===== PROVIDED DATA =====

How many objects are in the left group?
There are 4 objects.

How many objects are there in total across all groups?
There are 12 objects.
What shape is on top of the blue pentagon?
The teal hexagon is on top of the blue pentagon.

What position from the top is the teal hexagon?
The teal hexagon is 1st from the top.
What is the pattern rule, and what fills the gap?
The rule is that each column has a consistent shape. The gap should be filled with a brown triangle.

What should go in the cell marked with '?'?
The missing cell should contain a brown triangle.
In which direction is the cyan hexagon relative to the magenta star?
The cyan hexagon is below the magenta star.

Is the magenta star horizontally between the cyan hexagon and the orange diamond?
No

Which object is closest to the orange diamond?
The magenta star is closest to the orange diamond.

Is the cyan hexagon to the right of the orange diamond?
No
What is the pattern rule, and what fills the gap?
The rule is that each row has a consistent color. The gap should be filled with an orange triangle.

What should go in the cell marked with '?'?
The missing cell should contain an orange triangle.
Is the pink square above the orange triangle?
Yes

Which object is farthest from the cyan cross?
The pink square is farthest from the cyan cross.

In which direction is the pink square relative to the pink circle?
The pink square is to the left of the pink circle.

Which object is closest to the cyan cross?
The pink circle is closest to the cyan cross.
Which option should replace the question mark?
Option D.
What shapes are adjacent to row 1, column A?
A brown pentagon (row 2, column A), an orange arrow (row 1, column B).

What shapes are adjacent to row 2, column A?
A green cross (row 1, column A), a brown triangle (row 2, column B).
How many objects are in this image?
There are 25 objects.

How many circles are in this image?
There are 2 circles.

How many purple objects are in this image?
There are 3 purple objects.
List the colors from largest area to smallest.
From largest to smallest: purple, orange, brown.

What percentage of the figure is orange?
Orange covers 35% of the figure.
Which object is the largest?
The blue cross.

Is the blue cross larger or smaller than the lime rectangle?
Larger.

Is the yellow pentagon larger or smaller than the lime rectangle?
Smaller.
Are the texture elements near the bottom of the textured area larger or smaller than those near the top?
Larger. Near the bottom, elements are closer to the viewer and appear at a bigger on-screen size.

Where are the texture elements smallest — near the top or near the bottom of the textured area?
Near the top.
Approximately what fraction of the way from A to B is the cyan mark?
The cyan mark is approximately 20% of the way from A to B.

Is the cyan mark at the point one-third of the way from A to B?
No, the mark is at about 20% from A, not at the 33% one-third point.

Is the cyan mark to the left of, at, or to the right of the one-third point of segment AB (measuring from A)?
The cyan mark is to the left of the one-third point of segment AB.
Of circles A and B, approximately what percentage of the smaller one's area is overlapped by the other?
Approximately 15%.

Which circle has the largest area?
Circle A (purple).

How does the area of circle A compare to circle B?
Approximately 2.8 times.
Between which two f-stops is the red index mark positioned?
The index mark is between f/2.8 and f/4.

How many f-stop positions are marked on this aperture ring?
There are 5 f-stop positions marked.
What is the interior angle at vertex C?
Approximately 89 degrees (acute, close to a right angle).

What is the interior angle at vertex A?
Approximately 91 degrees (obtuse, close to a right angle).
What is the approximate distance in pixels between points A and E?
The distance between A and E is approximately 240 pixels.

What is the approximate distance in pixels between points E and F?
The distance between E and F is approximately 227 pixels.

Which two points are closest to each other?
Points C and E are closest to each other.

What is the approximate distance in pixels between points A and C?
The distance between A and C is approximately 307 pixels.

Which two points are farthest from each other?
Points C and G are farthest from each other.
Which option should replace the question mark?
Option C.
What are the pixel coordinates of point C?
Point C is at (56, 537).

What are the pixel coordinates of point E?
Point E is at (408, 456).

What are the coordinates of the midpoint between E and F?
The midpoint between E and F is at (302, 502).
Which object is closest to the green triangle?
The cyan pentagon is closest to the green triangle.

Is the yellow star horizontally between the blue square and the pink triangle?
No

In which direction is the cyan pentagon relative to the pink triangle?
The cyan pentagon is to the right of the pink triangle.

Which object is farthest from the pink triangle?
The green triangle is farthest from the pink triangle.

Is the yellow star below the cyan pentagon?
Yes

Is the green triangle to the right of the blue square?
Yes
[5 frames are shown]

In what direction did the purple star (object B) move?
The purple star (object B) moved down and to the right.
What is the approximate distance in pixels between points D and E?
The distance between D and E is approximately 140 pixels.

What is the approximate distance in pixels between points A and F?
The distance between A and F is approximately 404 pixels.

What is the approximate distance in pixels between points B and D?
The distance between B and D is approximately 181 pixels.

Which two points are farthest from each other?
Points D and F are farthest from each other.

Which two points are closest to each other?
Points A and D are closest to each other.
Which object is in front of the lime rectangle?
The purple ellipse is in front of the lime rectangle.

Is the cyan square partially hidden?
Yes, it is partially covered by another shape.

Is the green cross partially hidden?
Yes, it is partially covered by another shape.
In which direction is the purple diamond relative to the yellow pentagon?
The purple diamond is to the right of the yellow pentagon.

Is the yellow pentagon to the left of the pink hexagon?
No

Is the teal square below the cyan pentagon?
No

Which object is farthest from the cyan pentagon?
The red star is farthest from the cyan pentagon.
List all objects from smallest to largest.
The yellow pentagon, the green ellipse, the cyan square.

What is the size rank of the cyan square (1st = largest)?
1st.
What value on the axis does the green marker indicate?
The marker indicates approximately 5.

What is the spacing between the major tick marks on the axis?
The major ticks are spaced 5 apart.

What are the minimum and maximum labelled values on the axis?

=====

**EXERCISE PROMPT:** Write each line above out exactly.

**THE OUTPUT:**
How many objects are in the left group?
There are 4 objects.

How many objects are there in total across all groups?
There are 12 objects.
What shape is on top of the blue pentagon?
The teal hexagon is on top of the blue pentagon.

What position from the top is the teal hexagon?
The teal hexagon is 1st from the top.
What is the pattern rule, and what fills the gap?
The rule is that each column has a consistent shape. The gap should be filled with a brown triangle.

What should go in the cell marked with '?'?
The missing cell should contain a brown triangle.
In which direction is the cyan hexagon relative to the magenta star?
The cyan hexagon is below the magenta star.

Is the magenta star horizontally between the cyan hexagon and the orange diamond?
No

Which object is closest to the orange diamond?
The magenta star is closest to the orange diamond.

Is the cyan hexagon to the right of the orange diamond?
No
What is the pattern rule, and what fills the gap?
The rule is that each row has a consistent color. The gap should be filled with an orange triangle.

What should go in the cell marked with '?'?
The missing cell should contain an orange triangle.
Is the pink square above the orange triangle?
Yes

Which object is farthest from the cyan cross?
The pink square is farthest from the cyan cross.

In which direction is the pink square relative to the pink circle?
The pink square is to the left of the pink circle.

Which object is closest to the cyan cross?
The pink circle is closest to the cyan cross.
Which option should replace the question mark?
Option D.
What shapes are adjacent to row 1, column A?
A brown pentagon (row 2, column A), an orange arrow (row 1, column B).

What shapes are adjacent to row 2, column A?
A green cross (row 1, column A), a brown triangle (row 2, column B).
How many objects are in this image?
There are 25 objects.

How many circles are in this image?
There are 2 circles.

How many purple objects are in this image?
There are 3 purple objects.
List the colors from largest area to smallest.
From largest to smallest: purple, orange, brown.

What percentage of the figure is orange?
Orange covers 35% of the figure.
Which object is the largest?
The blue cross.

Is the blue cross larger or smaller than the lime rectangle?
Larger.

Is the yellow pentagon larger or smaller than the lime rectangle?
Smaller.
Are the texture elements near the bottom of the textured area larger or smaller than those near the top?
Larger. Near the bottom, elements are closer to the viewer and appear at a bigger on-screen size.

Where are the texture elements smallest — near the top or near the bottom of the textured area?
Near the top.
Approximately what fraction of the way from A to B is the cyan mark?
The cyan mark is approximately 20% of the way from A to B.

Is the cyan mark at the point one-third of the way from A to B?
No, the mark is at about 20% from A, not at the 33% one-third point.

Is the cyan mark to the left of, at, or to the right of the one-third point of segment AB (measuring from A)?
The cyan mark is to the left of the one-third point of segment AB.
Of circles A and B, approximately what percentage of the smaller one's area is overlapped by the other?
Approximately 15%.

Which circle has the largest area?
Circle A (purple).

How does the area of circle A compare to circle B?
Approximately 2.8 times.
Between which two f-stops is the red index mark positioned?
The index mark is between f/2.8 and f/4.

How many f-stop positions are marked on this aperture ring?
There are 5 f-stop positions marked.
What is the interior angle at vertex C?
Approximately 89 degrees (acute, close to a right angle).

What is the interior angle at vertex A?
Approximately 91 degrees (obtuse, close to a right angle).
What is the approximate distance in pixels between points A and E?
The distance between A and E is approximately 240 pixels.

What is the approximate distance in pixels between points E and F?
The distance between E and F is approximately 227 pixels.

Which two points are closest to each other?
Points C and E are closest to each other.

What is the approximate distance in pixels between points A and C?
The distance between A and C is approximately 307 pixels.

Which two points are farthest from each other?
Points C and G are farthest from each other.
Which option should replace the question mark?
Option C.
What are the pixel coordinates of point C?
Point C is at (56, 537).

What are the pixel coordinates of point E?
Point E is at (408, 456).

What are the coordinates of the midpoint between E and F?
The midpoint between E and F is at (302, 502).
Which object is closest to the green triangle?
The cyan pentagon is closest to the green triangle.

Is the yellow star horizontally between the blue square and the pink triangle?
No

In which direction is the cyan pentagon relative to the pink triangle?
The cyan pentagon is to the right of the pink triangle.

Which object is farthest from the pink triangle?
The green triangle is farthest from the pink triangle.

Is the yellow star below the cyan pentagon?
Yes

Is the green triangle to the right of the blue square?
Yes
[5 frames are shown]

In what direction did the purple star (object B) move?
The purple star (object B) moved down and to the right.
What is the approximate distance in pixels between points D and E?
The distance between D and E is approximately 140 pixels.

What is the approximate distance in pixels between points A and F?
The distance between A and F is approximately 404 pixels.

What is the approximate distance in pixels between points B and D?
The distance between B and D is approximately 181 pixels.

Which two points are farthest from each other?
Points D and F are farthest from each other.

Which two points are closest to each other?
Points A and D are closest to each other.
Which object is in front of the lime rectangle?
The purple ellipse is in front of the lime rectangle.

Is the cyan square partially hidden?
Yes, it is partially covered by another shape.

Is the green cross partially hidden?
Yes, it is partially covered by another shape.
In which direction is the purple diamond relative to the yellow pentagon?
The purple diamond is to the right of the yellow pentagon.

Is the yellow pentagon to the left of the pink hexagon?
No

Is the teal square below the cyan pentagon?
No

Which object is farthest from the cyan pentagon?
The red star is farthest from the cyan pentagon.
List all objects from smallest to largest.
The yellow pentagon, the green ellipse, the cyan square.

What is the size rank of the cyan square (1st = largest)?
1st.
What value on the axis does the green marker indicate?
The marker indicates approximately 5.

What is the spacing between the major tick marks on the axis?
The major ticks are spaced 5 apart.

What are the minimum and maximum labelled values on the axis?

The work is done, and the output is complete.